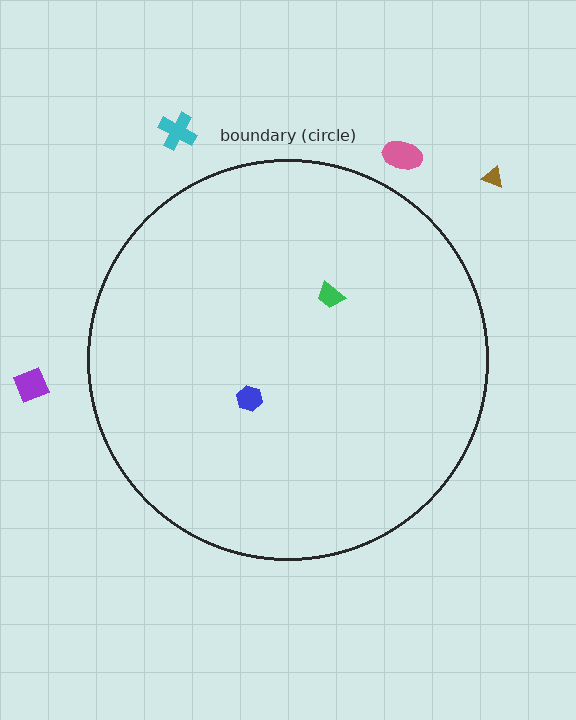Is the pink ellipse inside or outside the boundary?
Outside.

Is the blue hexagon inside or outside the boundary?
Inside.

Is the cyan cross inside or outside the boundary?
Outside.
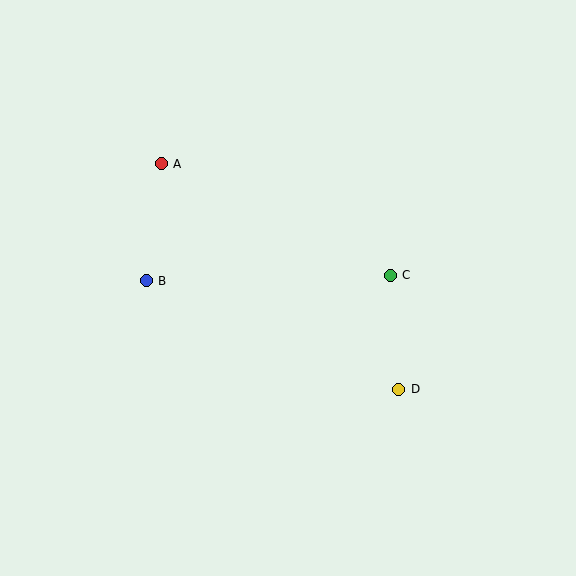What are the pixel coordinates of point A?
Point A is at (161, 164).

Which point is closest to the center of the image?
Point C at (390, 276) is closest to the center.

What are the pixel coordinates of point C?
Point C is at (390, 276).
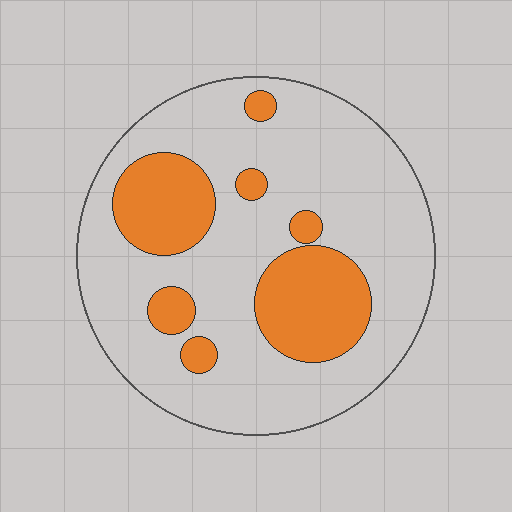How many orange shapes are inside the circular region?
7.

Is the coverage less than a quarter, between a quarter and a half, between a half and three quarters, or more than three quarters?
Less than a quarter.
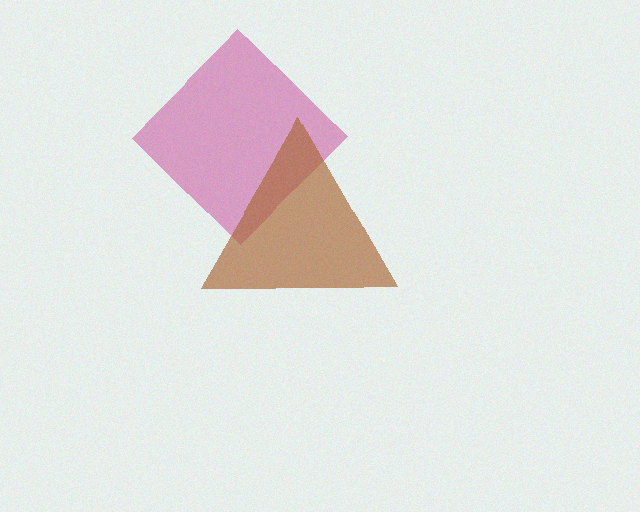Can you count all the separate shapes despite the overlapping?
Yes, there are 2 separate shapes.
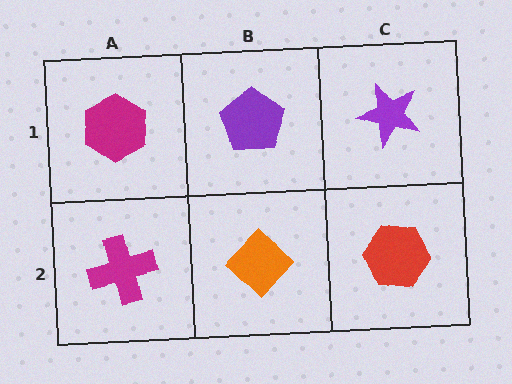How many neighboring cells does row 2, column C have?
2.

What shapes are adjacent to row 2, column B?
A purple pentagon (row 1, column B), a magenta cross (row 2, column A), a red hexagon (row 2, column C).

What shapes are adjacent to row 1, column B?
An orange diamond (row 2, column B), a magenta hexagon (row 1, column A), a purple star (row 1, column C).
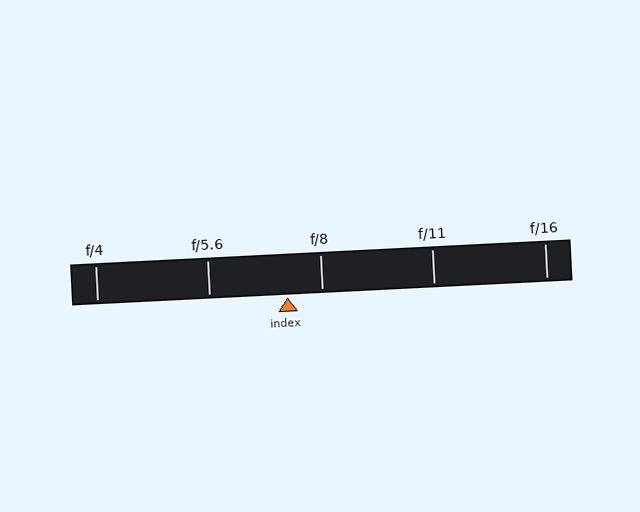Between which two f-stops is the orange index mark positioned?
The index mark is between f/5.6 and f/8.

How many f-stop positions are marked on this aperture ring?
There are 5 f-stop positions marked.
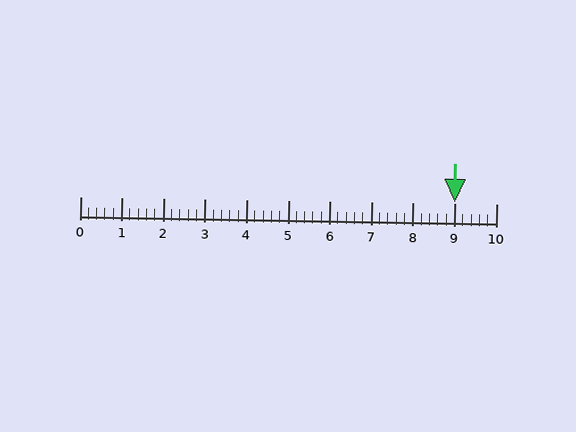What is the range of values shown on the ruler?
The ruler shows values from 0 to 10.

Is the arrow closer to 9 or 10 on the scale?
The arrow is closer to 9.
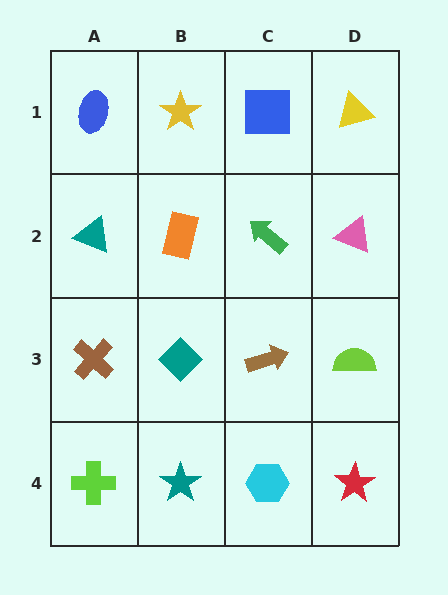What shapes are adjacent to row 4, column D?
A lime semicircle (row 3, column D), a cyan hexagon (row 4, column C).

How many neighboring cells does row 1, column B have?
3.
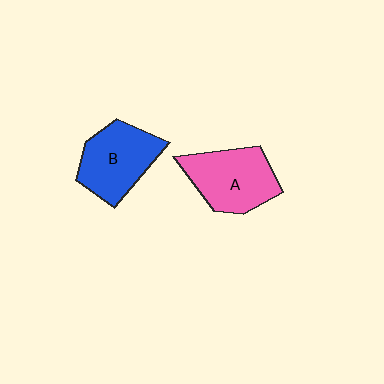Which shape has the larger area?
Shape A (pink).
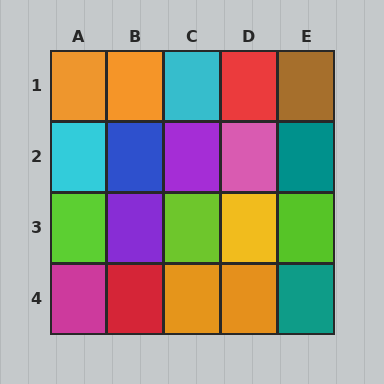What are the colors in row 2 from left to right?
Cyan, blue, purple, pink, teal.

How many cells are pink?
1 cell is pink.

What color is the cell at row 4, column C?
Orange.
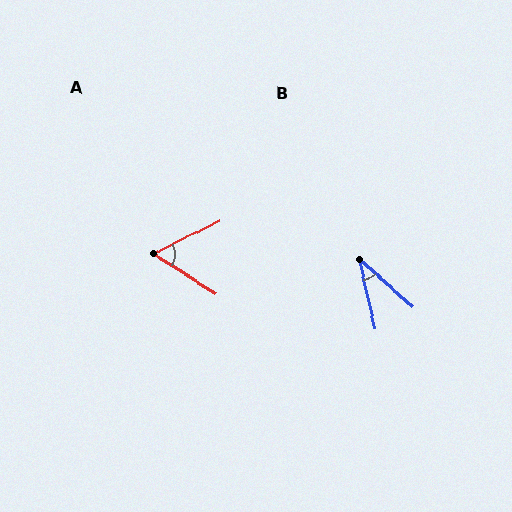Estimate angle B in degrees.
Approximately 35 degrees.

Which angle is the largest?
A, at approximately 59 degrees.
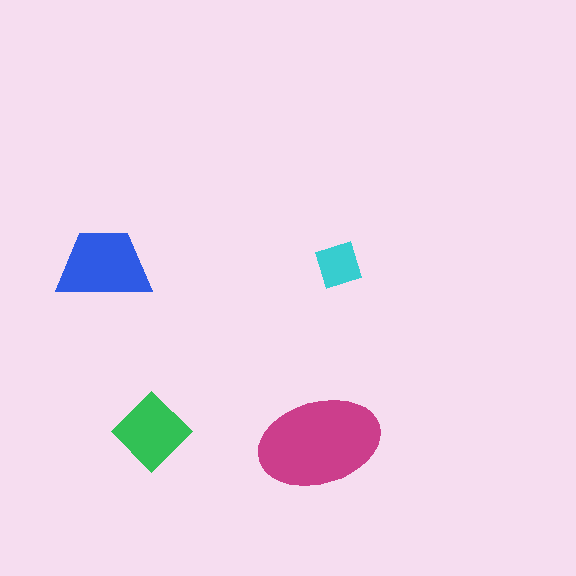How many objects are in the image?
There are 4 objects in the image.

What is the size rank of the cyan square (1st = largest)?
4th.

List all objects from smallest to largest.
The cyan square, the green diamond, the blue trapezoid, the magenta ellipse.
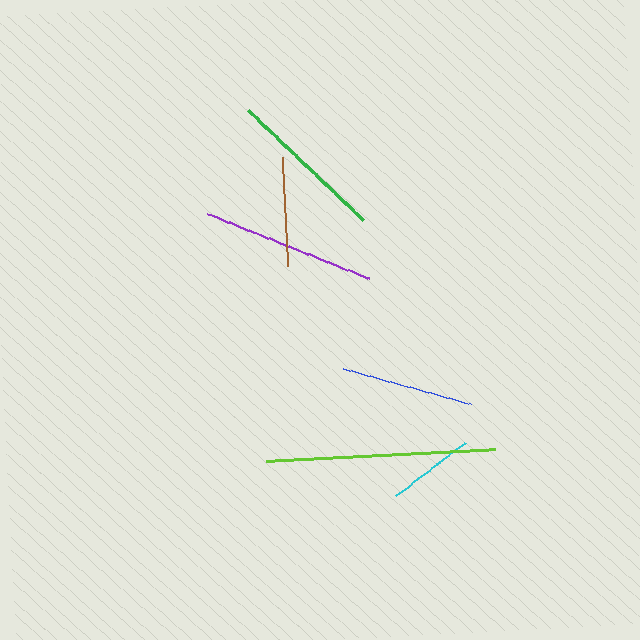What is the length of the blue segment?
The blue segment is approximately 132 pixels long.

◆ ◆ ◆ ◆ ◆

- **WORK REQUEST**
Give back exactly the lines from the line with "What is the range" through the final line of the entries above, and keep pictures out of the copy.

- **ANSWER BOX**
What is the range of values shown on the ruler?
The ruler shows values from 0 to 10.

Is the arrow closer to 9 or 10 on the scale?
The arrow is closer to 9.
What shapes are adjacent to row 4, column D?
A lime semicircle (row 3, column D), a cyan hexagon (row 4, column C).

How many neighboring cells does row 1, column B have?
3.
Which shape has the larger area?
Shape A (pink).
What are the colors in row 2 from left to right?
Cyan, blue, purple, pink, teal.

How many cells are pink?
1 cell is pink.

What color is the cell at row 4, column C?
Orange.
Estimate angle B in degrees.
Approximately 35 degrees.

Which angle is the largest?
A, at approximately 59 degrees.
How many objects are in the image?
There are 4 objects in the image.

What is the size rank of the cyan square (1st = largest)?
4th.

List all objects from smallest to largest.
The cyan square, the green diamond, the blue trapezoid, the magenta ellipse.
What is the length of the blue segment?
The blue segment is approximately 132 pixels long.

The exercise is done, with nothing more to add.